**What this task involves**
Reproduce exactly the lines from the line with "Rank all shapes" through the line with "What does the overall figure show?", both included, and no other lines.
....................
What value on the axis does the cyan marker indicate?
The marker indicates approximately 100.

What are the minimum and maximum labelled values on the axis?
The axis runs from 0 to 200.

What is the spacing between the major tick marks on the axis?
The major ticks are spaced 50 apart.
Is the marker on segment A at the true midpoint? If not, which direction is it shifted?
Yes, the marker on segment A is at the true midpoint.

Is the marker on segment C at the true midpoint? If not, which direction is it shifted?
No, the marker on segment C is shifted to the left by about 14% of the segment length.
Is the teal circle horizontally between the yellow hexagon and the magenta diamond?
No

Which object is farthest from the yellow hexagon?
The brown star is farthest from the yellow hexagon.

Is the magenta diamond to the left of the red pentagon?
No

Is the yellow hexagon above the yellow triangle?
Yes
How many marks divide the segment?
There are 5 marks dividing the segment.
....................
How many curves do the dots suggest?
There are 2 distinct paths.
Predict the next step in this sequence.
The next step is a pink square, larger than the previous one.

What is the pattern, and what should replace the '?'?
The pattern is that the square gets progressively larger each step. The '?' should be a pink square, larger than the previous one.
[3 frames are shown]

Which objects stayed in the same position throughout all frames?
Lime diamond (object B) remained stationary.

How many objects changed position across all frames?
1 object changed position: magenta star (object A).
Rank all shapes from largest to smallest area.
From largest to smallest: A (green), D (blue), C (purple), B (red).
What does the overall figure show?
....................
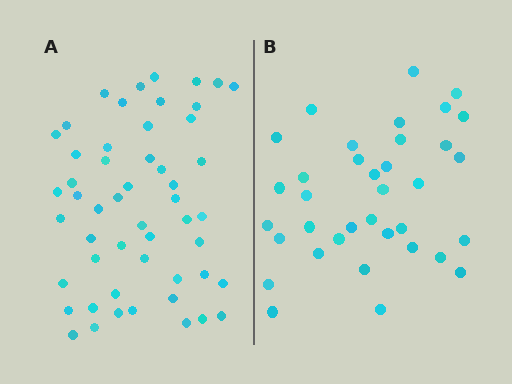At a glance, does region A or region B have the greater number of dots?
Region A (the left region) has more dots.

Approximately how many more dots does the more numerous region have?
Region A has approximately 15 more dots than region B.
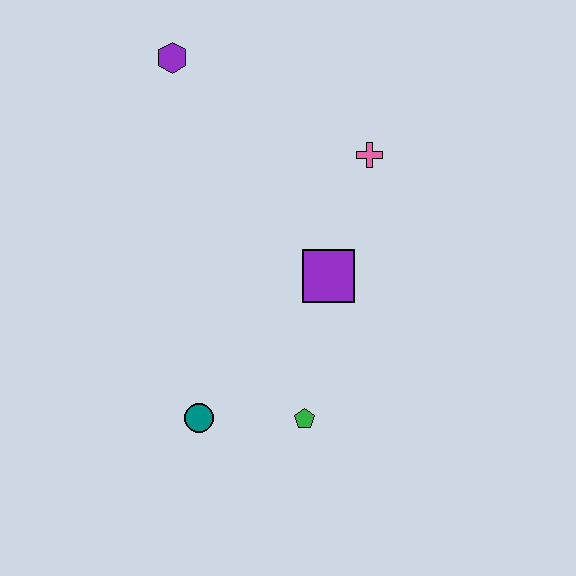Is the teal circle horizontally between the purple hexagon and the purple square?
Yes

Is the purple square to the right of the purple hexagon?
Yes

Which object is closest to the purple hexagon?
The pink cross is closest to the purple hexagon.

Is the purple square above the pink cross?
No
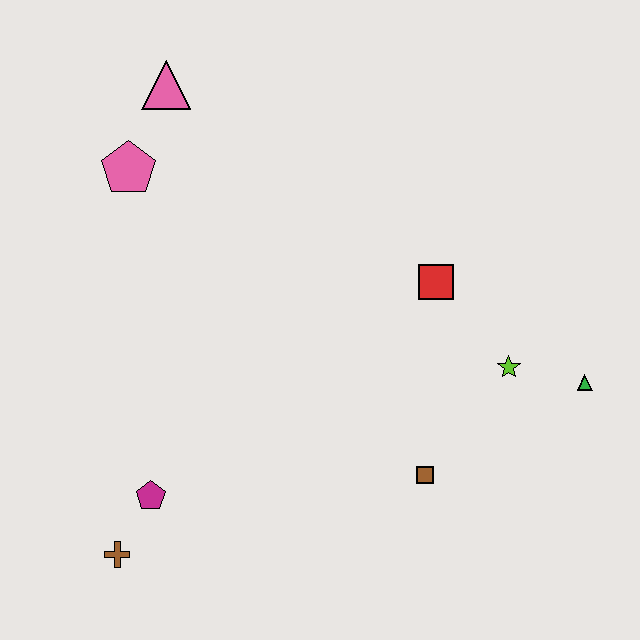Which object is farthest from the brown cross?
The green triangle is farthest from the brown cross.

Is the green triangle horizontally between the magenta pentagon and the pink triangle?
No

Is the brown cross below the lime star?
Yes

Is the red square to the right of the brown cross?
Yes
....................
**Written solution**
Rank all shapes from largest to smallest area.
From largest to smallest: A (green), D (blue), C (purple), B (red).
What does the overall figure show?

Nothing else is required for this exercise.